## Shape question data
※ ※ ※
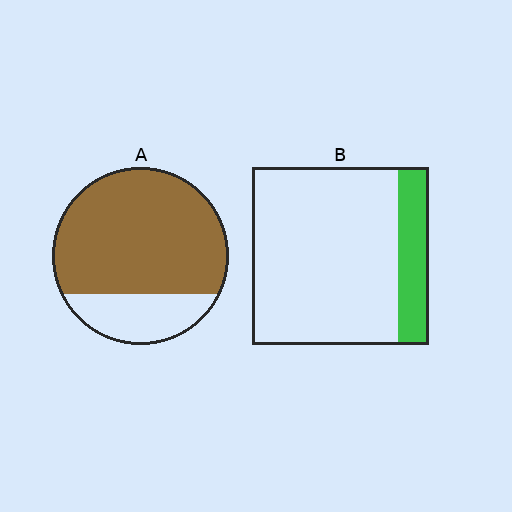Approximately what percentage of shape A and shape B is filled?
A is approximately 75% and B is approximately 20%.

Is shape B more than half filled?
No.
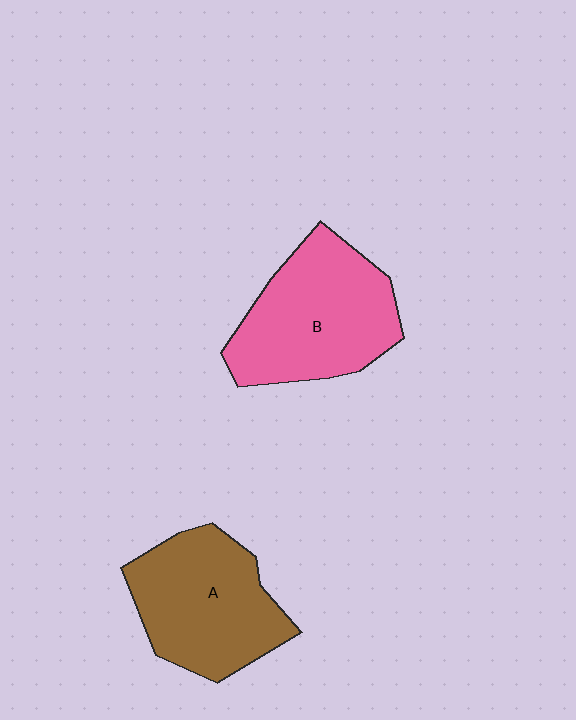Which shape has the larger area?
Shape B (pink).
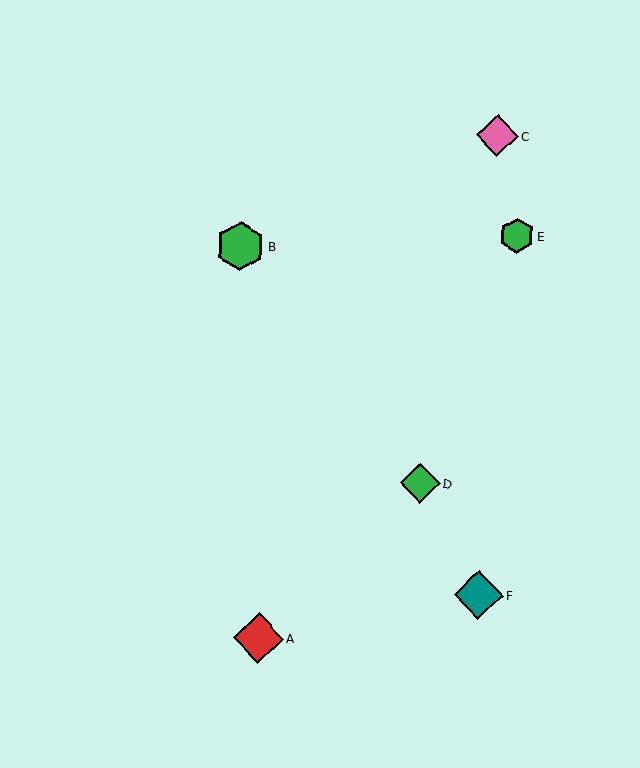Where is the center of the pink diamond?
The center of the pink diamond is at (497, 136).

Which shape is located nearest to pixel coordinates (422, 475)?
The green diamond (labeled D) at (420, 483) is nearest to that location.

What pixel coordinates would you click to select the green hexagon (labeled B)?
Click at (240, 246) to select the green hexagon B.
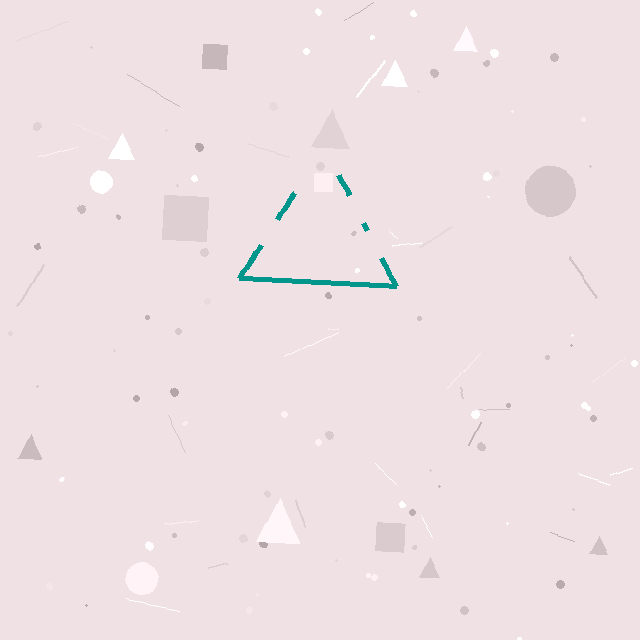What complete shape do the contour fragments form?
The contour fragments form a triangle.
※ ※ ※
## WHAT IS NEEDED
Go through the entries above and print each one exactly, minus the pictures.

## EXERCISE RESULT
Approximately what percentage of shape A and shape B is filled?
A is approximately 75% and B is approximately 20%.

Is shape B more than half filled?
No.
Which shape has the larger area?
Shape B (pink).
Where is the center of the pink diamond?
The center of the pink diamond is at (497, 136).

Which shape is located nearest to pixel coordinates (422, 475)?
The green diamond (labeled D) at (420, 483) is nearest to that location.

What pixel coordinates would you click to select the green hexagon (labeled B)?
Click at (240, 246) to select the green hexagon B.
What complete shape do the contour fragments form?
The contour fragments form a triangle.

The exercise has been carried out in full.